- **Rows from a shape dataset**
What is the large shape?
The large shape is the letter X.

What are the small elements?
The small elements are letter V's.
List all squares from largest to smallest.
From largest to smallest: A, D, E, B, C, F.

- **Problem to work on**
Write out every line of the material again, exactly as it reads.

- **Output for this task**
What is the large shape?
The large shape is the letter X.

What are the small elements?
The small elements are letter V's.
List all squares from largest to smallest.
From largest to smallest: A, D, E, B, C, F.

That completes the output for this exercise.